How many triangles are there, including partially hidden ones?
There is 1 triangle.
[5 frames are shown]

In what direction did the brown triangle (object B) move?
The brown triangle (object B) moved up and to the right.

++++++++++++++++++++

• [WHAT YOU ARE ASKED TO DO]: Can you restate every record above word for word?

• [SOLVED EXERCISE]:
How many triangles are there, including partially hidden ones?
There is 1 triangle.
[5 frames are shown]

In what direction did the brown triangle (object B) move?
The brown triangle (object B) moved up and to the right.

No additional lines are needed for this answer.